Start of Supplied material

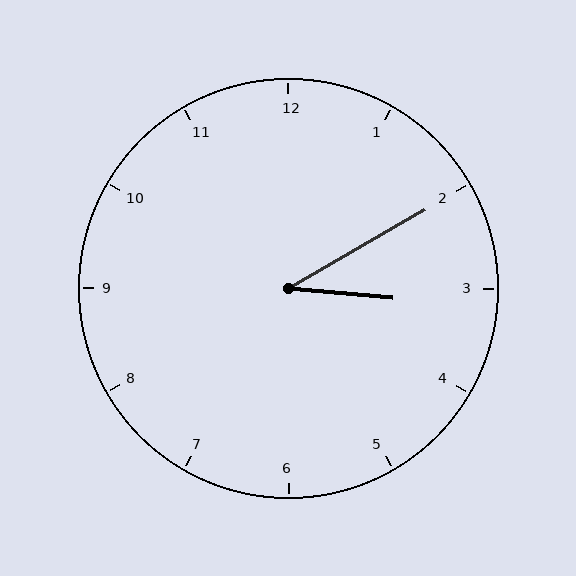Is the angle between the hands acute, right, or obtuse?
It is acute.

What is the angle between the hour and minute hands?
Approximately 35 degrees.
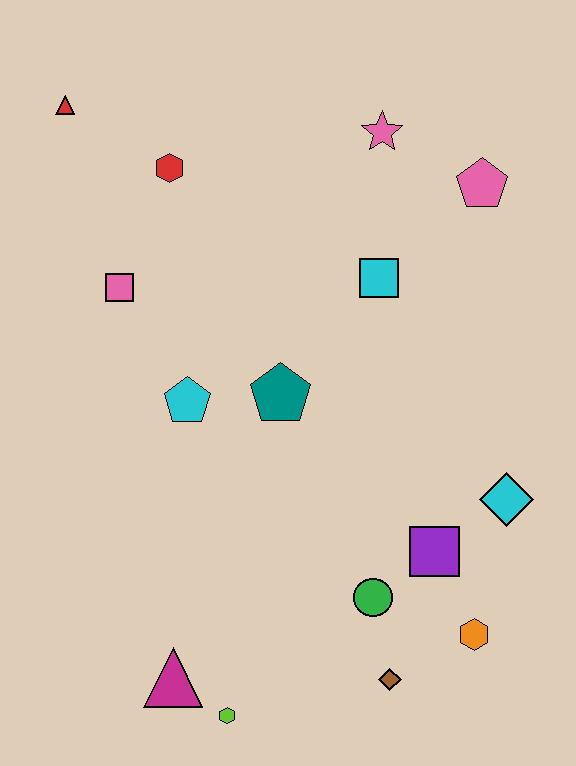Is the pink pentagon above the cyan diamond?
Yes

End of Supplied material

→ What you need to do: Transcribe the whole listing exactly. Pictures stay out of your copy.

→ Problem solution:
Is the angle between the hands acute, right, or obtuse?
It is acute.

What is the angle between the hour and minute hands?
Approximately 35 degrees.
Is the pink pentagon above the cyan diamond?
Yes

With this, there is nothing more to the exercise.